*** Opening SOURCE INFORMATION ***

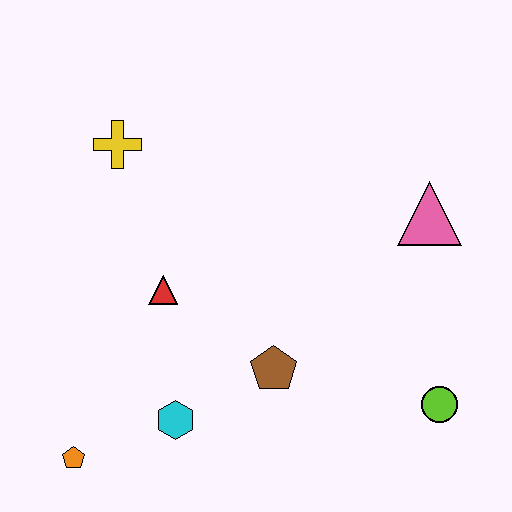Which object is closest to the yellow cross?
The red triangle is closest to the yellow cross.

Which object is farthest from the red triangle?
The lime circle is farthest from the red triangle.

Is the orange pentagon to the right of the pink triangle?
No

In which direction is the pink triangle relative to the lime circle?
The pink triangle is above the lime circle.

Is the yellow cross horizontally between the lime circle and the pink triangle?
No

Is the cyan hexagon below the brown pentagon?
Yes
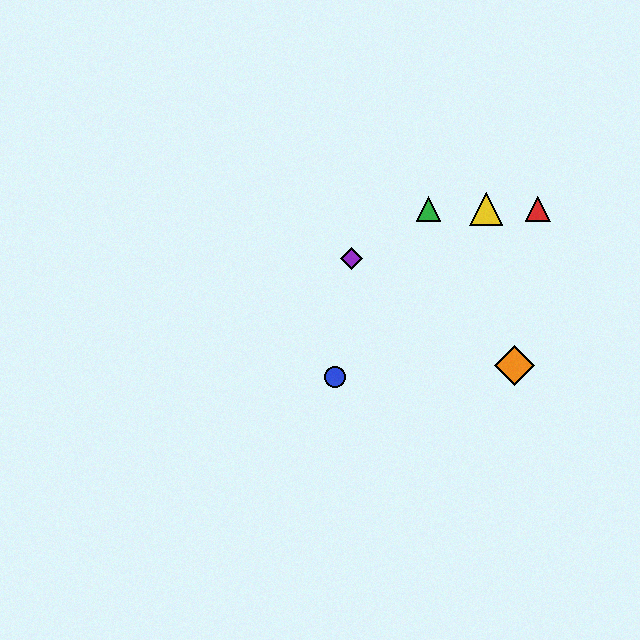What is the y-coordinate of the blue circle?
The blue circle is at y≈377.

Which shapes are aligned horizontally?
The red triangle, the green triangle, the yellow triangle are aligned horizontally.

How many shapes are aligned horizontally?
3 shapes (the red triangle, the green triangle, the yellow triangle) are aligned horizontally.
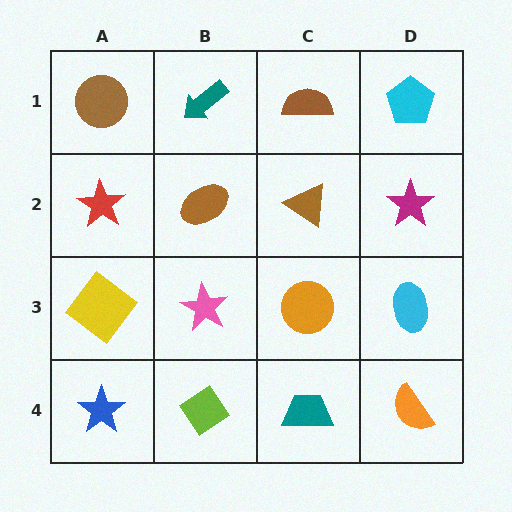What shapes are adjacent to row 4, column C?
An orange circle (row 3, column C), a lime diamond (row 4, column B), an orange semicircle (row 4, column D).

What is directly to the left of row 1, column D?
A brown semicircle.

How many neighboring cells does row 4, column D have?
2.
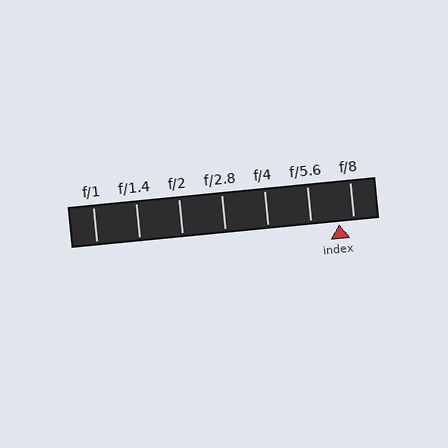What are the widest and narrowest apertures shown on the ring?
The widest aperture shown is f/1 and the narrowest is f/8.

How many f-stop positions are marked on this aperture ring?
There are 7 f-stop positions marked.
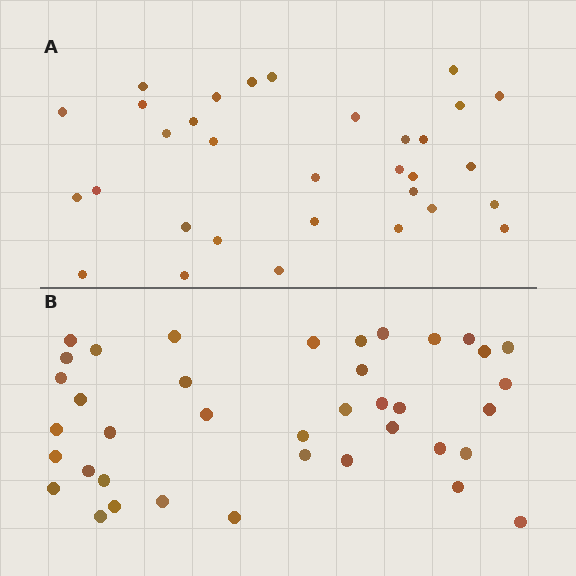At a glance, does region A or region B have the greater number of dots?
Region B (the bottom region) has more dots.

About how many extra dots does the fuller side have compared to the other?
Region B has roughly 8 or so more dots than region A.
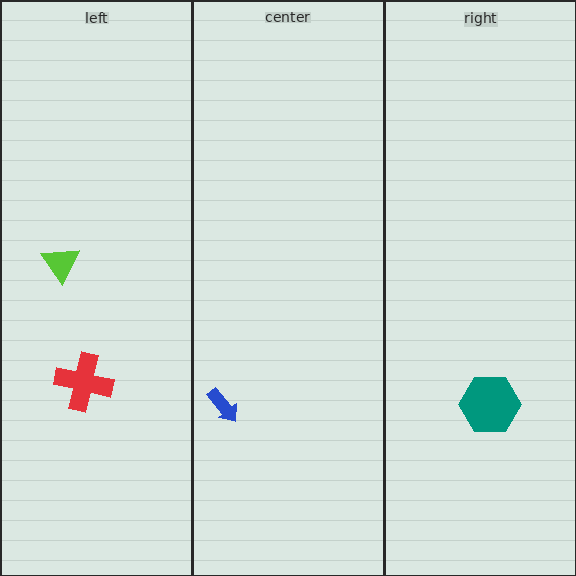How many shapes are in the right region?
1.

*** Closing SOURCE INFORMATION ***

ABOUT THIS EXERCISE - Each record above needs to be retyped exactly, without any pictures.

TASK OUTPUT -
Which object is closest to the yellow cross?
The red triangle is closest to the yellow cross.

Which object is farthest from the red triangle?
The lime circle is farthest from the red triangle.

Is the orange pentagon to the right of the pink triangle?
No

In which direction is the pink triangle relative to the lime circle?
The pink triangle is above the lime circle.

Is the yellow cross horizontally between the lime circle and the pink triangle?
No

Is the cyan hexagon below the brown pentagon?
Yes
What is the y-coordinate of the blue circle?
The blue circle is at y≈377.

Which shapes are aligned horizontally?
The red triangle, the green triangle, the yellow triangle are aligned horizontally.

How many shapes are aligned horizontally?
3 shapes (the red triangle, the green triangle, the yellow triangle) are aligned horizontally.
What shapes are adjacent to row 4, column C?
An orange circle (row 3, column C), a lime diamond (row 4, column B), an orange semicircle (row 4, column D).

What is directly to the left of row 1, column D?
A brown semicircle.

How many neighboring cells does row 4, column D have?
2.
What are the widest and narrowest apertures shown on the ring?
The widest aperture shown is f/1 and the narrowest is f/8.

How many f-stop positions are marked on this aperture ring?
There are 7 f-stop positions marked.
At a glance, does region A or region B have the greater number of dots?
Region B (the bottom region) has more dots.

About how many extra dots does the fuller side have compared to the other?
Region B has roughly 8 or so more dots than region A.
How many shapes are in the right region?
1.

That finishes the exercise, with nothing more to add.